[Problem requirements] Give every entry again, unchanged, and leave its images out.
## BEGIN Records supplied
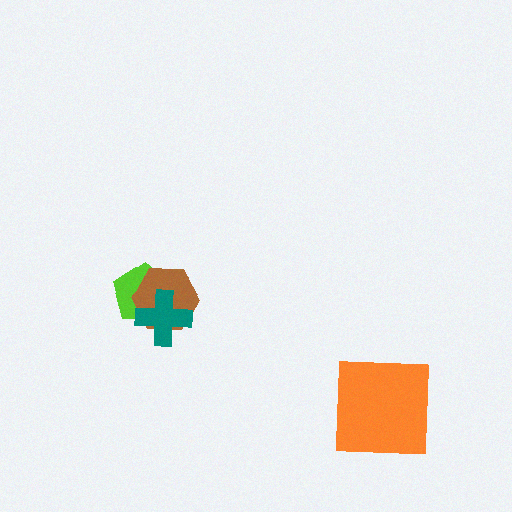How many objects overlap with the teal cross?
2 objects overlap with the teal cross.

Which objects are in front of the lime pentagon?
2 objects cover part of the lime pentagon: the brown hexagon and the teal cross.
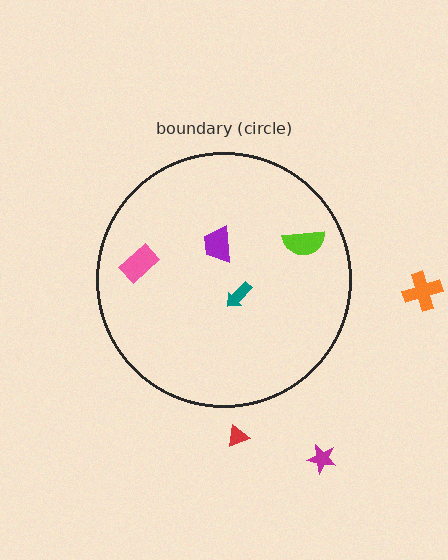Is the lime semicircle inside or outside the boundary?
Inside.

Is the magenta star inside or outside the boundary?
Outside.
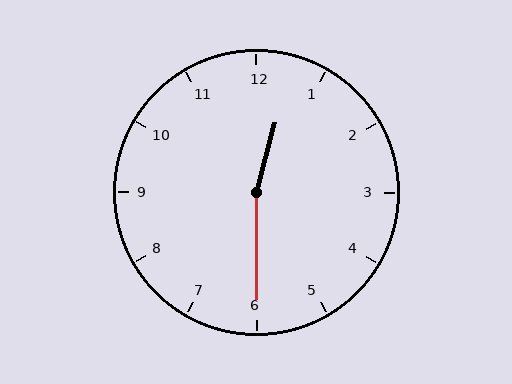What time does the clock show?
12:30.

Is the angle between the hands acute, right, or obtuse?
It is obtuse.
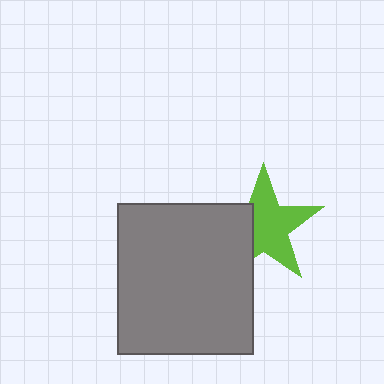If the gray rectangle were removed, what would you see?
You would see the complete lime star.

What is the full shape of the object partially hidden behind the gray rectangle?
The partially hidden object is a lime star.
## END Records supplied
[Solution to this task]
How many objects overlap with the teal cross?
2 objects overlap with the teal cross.

Which objects are in front of the lime pentagon?
2 objects cover part of the lime pentagon: the brown hexagon and the teal cross.
Is the lime semicircle inside or outside the boundary?
Inside.

Is the magenta star inside or outside the boundary?
Outside.
What time does the clock show?
12:30.

Is the angle between the hands acute, right, or obtuse?
It is obtuse.
If the gray rectangle were removed, what would you see?
You would see the complete lime star.

What is the full shape of the object partially hidden behind the gray rectangle?
The partially hidden object is a lime star.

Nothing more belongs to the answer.